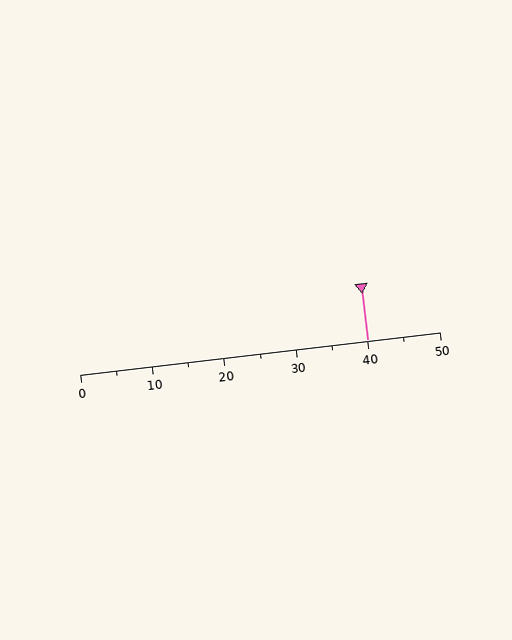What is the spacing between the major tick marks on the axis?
The major ticks are spaced 10 apart.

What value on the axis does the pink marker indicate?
The marker indicates approximately 40.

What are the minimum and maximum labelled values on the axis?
The axis runs from 0 to 50.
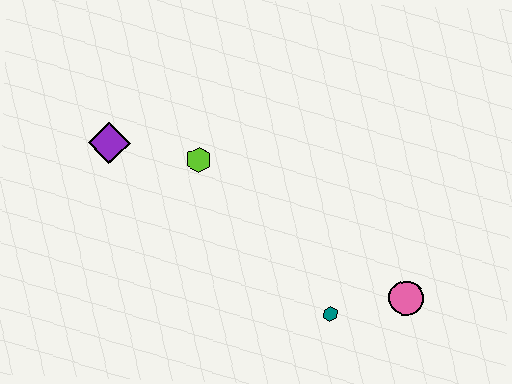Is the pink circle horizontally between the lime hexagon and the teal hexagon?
No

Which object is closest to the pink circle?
The teal hexagon is closest to the pink circle.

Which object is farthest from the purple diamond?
The pink circle is farthest from the purple diamond.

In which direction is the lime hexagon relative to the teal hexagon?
The lime hexagon is above the teal hexagon.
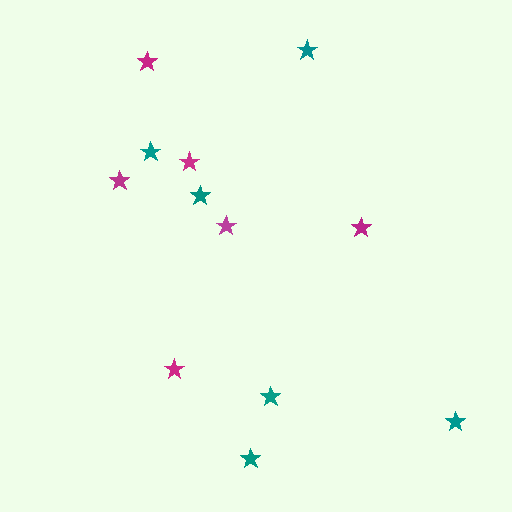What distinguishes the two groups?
There are 2 groups: one group of teal stars (6) and one group of magenta stars (6).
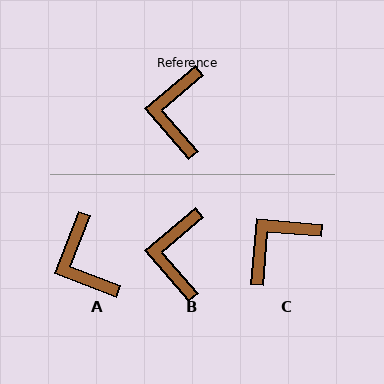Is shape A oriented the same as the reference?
No, it is off by about 28 degrees.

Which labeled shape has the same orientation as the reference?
B.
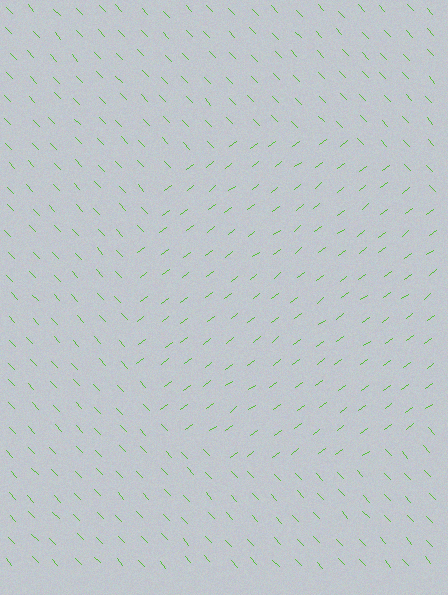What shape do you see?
I see a circle.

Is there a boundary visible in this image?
Yes, there is a texture boundary formed by a change in line orientation.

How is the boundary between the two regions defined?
The boundary is defined purely by a change in line orientation (approximately 84 degrees difference). All lines are the same color and thickness.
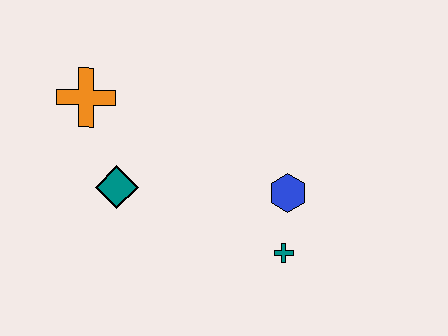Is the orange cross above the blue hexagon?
Yes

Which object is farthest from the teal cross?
The orange cross is farthest from the teal cross.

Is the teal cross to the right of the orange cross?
Yes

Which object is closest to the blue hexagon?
The teal cross is closest to the blue hexagon.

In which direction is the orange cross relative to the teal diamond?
The orange cross is above the teal diamond.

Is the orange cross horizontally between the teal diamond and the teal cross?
No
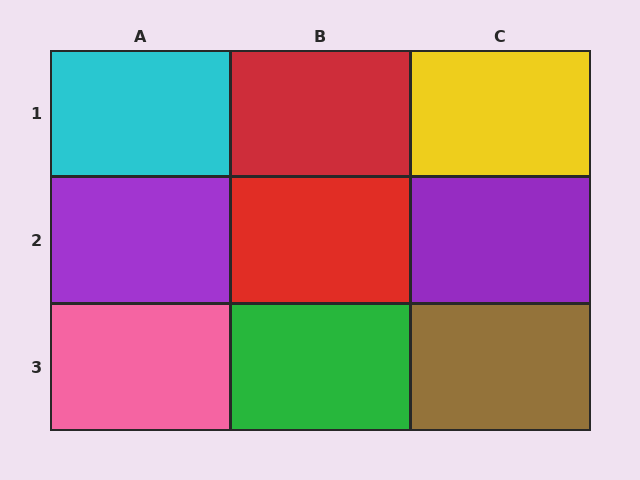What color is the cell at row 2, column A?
Purple.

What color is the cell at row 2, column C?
Purple.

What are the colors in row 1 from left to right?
Cyan, red, yellow.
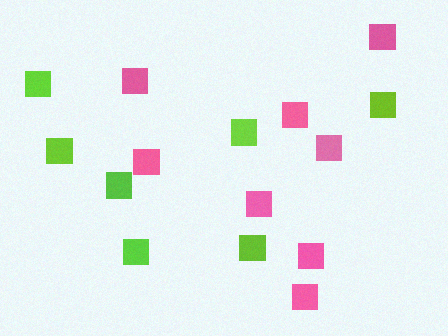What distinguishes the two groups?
There are 2 groups: one group of lime squares (7) and one group of pink squares (8).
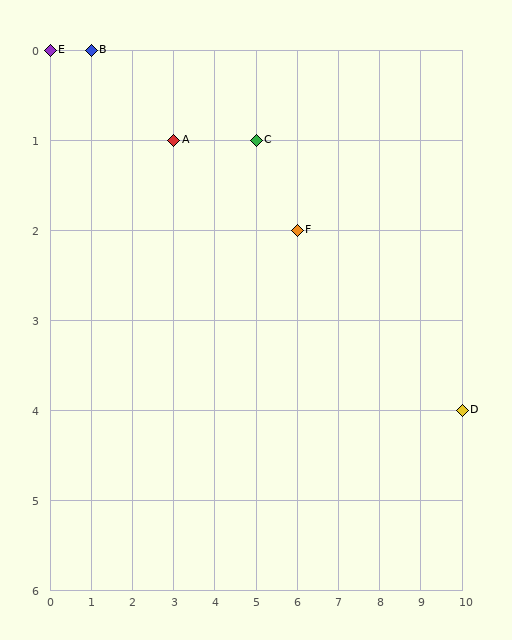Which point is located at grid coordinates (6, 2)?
────────────────────
• Problem to work on:
Write the records out again in full, exactly, and skip every picture.

• Solution:
What is the spacing between the major tick marks on the axis?
The major ticks are spaced 10 apart.

What value on the axis does the pink marker indicate?
The marker indicates approximately 40.

What are the minimum and maximum labelled values on the axis?
The axis runs from 0 to 50.
Is the pink circle horizontally between the lime hexagon and the teal hexagon?
No

Which object is closest to the pink circle?
The teal hexagon is closest to the pink circle.

Which object is farthest from the purple diamond?
The pink circle is farthest from the purple diamond.

In which direction is the lime hexagon relative to the teal hexagon?
The lime hexagon is above the teal hexagon.
What distinguishes the two groups?
There are 2 groups: one group of teal stars (6) and one group of magenta stars (6).
Is shape A oriented the same as the reference?
No, it is off by about 28 degrees.

Which labeled shape has the same orientation as the reference?
B.
What shape do you see?
I see a circle.

Is there a boundary visible in this image?
Yes, there is a texture boundary formed by a change in line orientation.

How is the boundary between the two regions defined?
The boundary is defined purely by a change in line orientation (approximately 84 degrees difference). All lines are the same color and thickness.
Is the orange cross above the blue hexagon?
Yes

Which object is farthest from the teal cross?
The orange cross is farthest from the teal cross.

Is the teal cross to the right of the orange cross?
Yes

Which object is closest to the blue hexagon?
The teal cross is closest to the blue hexagon.

In which direction is the orange cross relative to the teal diamond?
The orange cross is above the teal diamond.

Is the orange cross horizontally between the teal diamond and the teal cross?
No
What color is the cell at row 2, column A?
Purple.

What color is the cell at row 2, column C?
Purple.

What are the colors in row 1 from left to right?
Cyan, red, yellow.
What distinguishes the two groups?
There are 2 groups: one group of lime squares (7) and one group of pink squares (8).
Which point is located at grid coordinates (6, 2)?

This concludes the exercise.